Illustrated geometry question entries
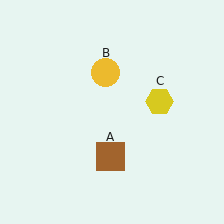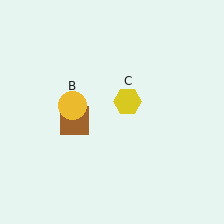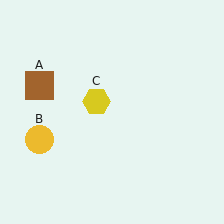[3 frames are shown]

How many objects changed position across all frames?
3 objects changed position: brown square (object A), yellow circle (object B), yellow hexagon (object C).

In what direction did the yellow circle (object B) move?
The yellow circle (object B) moved down and to the left.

_Objective_
The data above needs to be retyped exactly, with the images left out.

_Answer in full_
[3 frames are shown]

How many objects changed position across all frames?
3 objects changed position: brown square (object A), yellow circle (object B), yellow hexagon (object C).

In what direction did the yellow circle (object B) move?
The yellow circle (object B) moved down and to the left.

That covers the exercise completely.